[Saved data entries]

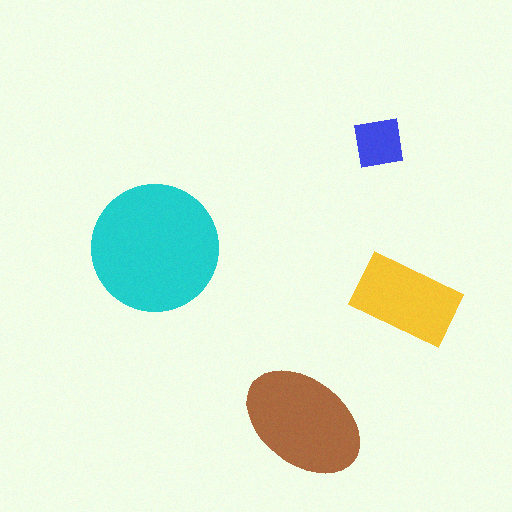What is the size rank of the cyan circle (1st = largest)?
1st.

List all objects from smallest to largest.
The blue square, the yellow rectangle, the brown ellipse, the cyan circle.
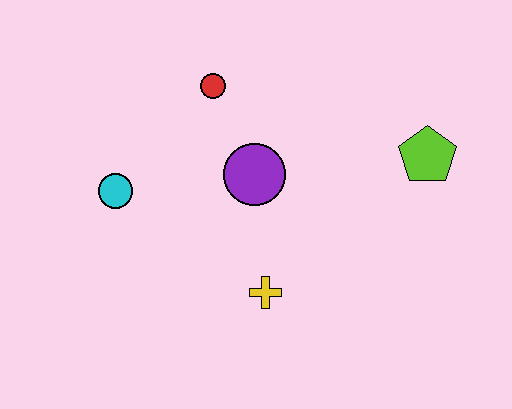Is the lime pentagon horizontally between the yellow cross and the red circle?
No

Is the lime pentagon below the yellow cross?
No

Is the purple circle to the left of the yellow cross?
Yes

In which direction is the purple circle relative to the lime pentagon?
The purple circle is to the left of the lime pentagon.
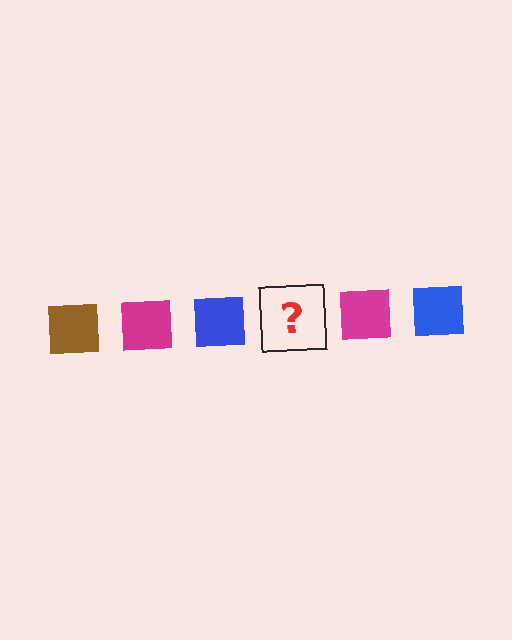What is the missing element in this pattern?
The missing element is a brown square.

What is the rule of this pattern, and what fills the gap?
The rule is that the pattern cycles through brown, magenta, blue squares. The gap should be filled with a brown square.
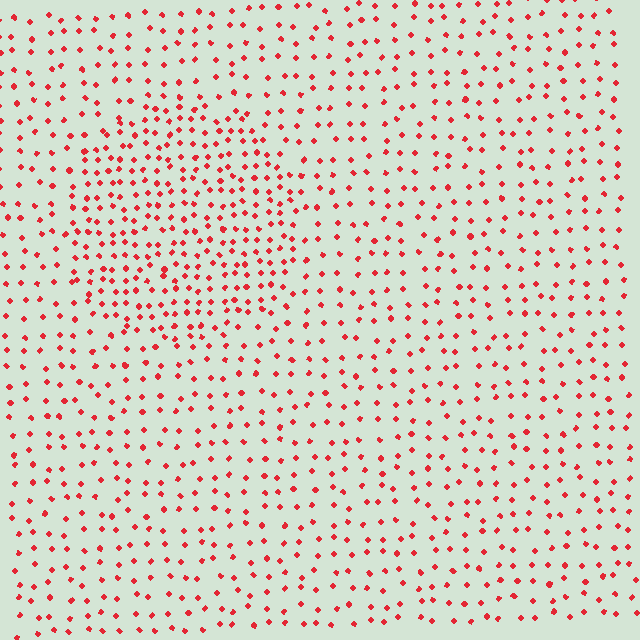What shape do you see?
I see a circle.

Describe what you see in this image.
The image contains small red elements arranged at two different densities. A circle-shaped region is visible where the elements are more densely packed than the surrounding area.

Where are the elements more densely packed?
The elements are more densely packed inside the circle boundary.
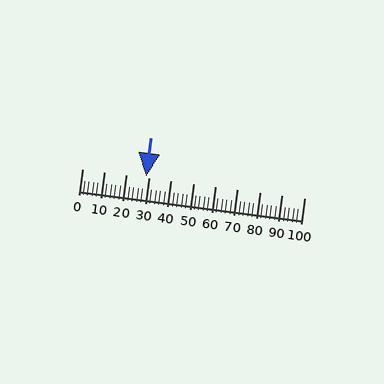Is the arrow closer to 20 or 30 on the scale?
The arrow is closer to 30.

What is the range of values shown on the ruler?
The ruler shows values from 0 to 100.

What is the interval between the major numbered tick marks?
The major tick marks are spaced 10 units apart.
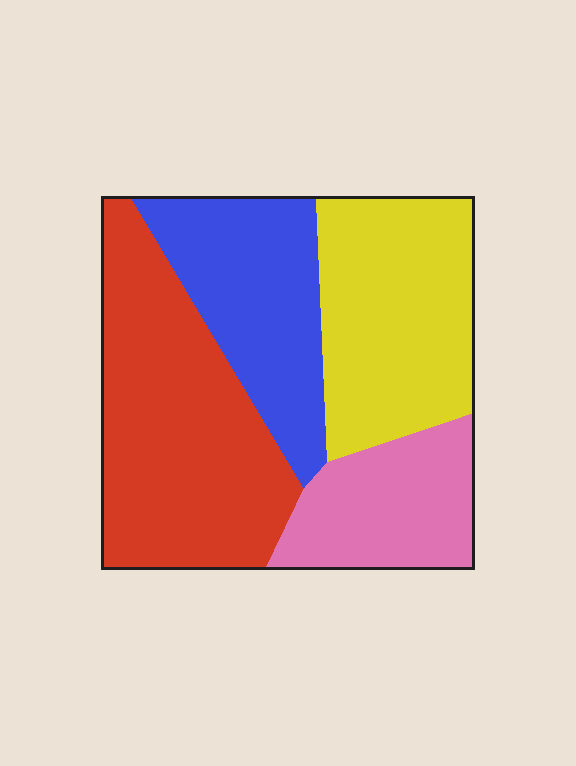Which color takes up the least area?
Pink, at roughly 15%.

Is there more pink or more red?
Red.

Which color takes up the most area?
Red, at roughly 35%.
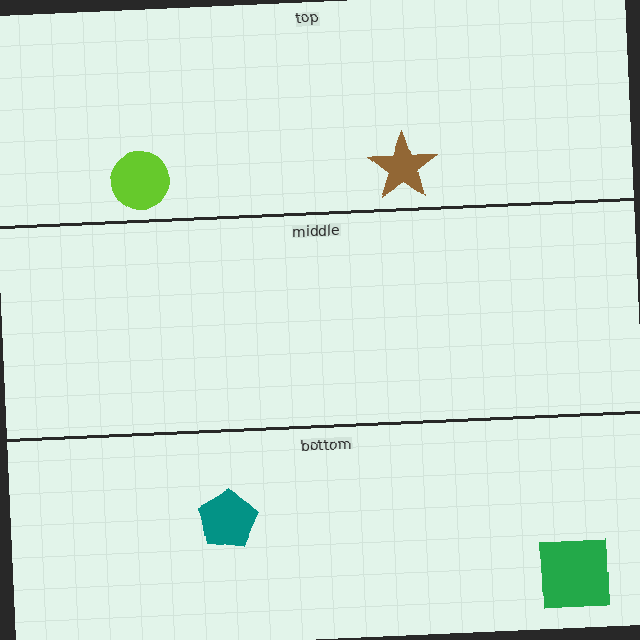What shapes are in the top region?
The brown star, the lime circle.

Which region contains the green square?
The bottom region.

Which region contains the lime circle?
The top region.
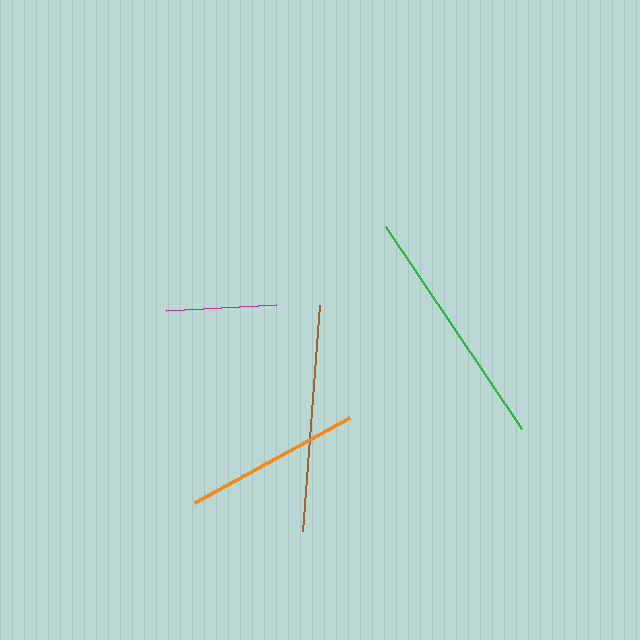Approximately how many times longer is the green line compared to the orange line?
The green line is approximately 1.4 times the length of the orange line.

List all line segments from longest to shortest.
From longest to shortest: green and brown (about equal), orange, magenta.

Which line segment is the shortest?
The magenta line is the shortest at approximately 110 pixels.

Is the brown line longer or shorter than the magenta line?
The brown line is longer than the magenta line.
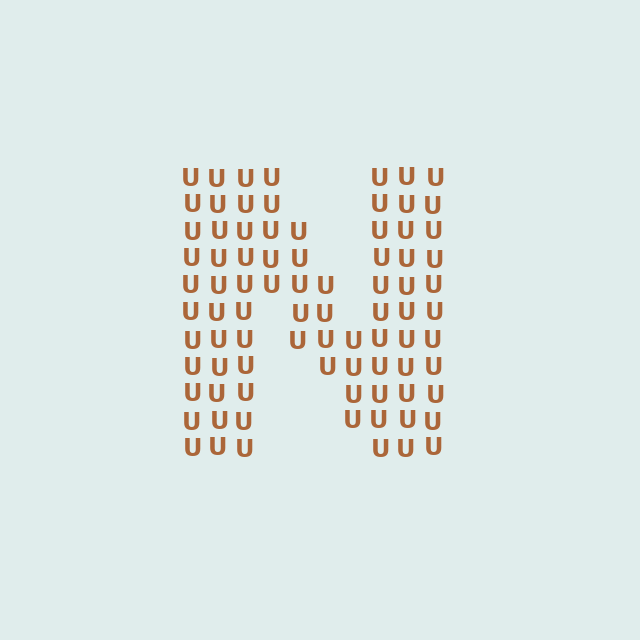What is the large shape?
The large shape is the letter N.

TASK REQUIREMENTS –
Transcribe each entry precisely as given, leaving the pictures out.

WORKED SOLUTION –
What is the size rank of the cyan circle (1st = largest)?
1st.

List all objects from smallest to largest.
The blue square, the yellow rectangle, the brown ellipse, the cyan circle.
Is the lime pentagon horizontally between the yellow cross and the red circle?
No

Is the lime pentagon below the yellow cross?
No

Is the purple circle to the left of the yellow cross?
Yes

In which direction is the purple circle relative to the lime pentagon?
The purple circle is to the left of the lime pentagon.
What is the missing element in this pattern?
The missing element is a brown square.

What is the rule of this pattern, and what fills the gap?
The rule is that the pattern cycles through brown, magenta, blue squares. The gap should be filled with a brown square.
What shape do you see?
I see a circle.

Describe what you see in this image.
The image contains small red elements arranged at two different densities. A circle-shaped region is visible where the elements are more densely packed than the surrounding area.

Where are the elements more densely packed?
The elements are more densely packed inside the circle boundary.
Is the arrow closer to 20 or 30 on the scale?
The arrow is closer to 30.

What is the range of values shown on the ruler?
The ruler shows values from 0 to 100.

What is the interval between the major numbered tick marks?
The major tick marks are spaced 10 units apart.
Which color takes up the least area?
Pink, at roughly 15%.

Is there more pink or more red?
Red.

Which color takes up the most area?
Red, at roughly 35%.
What shapes are in the top region?
The brown star, the lime circle.

Which region contains the green square?
The bottom region.

Which region contains the lime circle?
The top region.
Approximately how many times longer is the green line compared to the orange line?
The green line is approximately 1.4 times the length of the orange line.

List all line segments from longest to shortest.
From longest to shortest: green and brown (about equal), orange, magenta.

Which line segment is the shortest?
The magenta line is the shortest at approximately 110 pixels.

Is the brown line longer or shorter than the magenta line?
The brown line is longer than the magenta line.
What is the large shape?
The large shape is the letter N.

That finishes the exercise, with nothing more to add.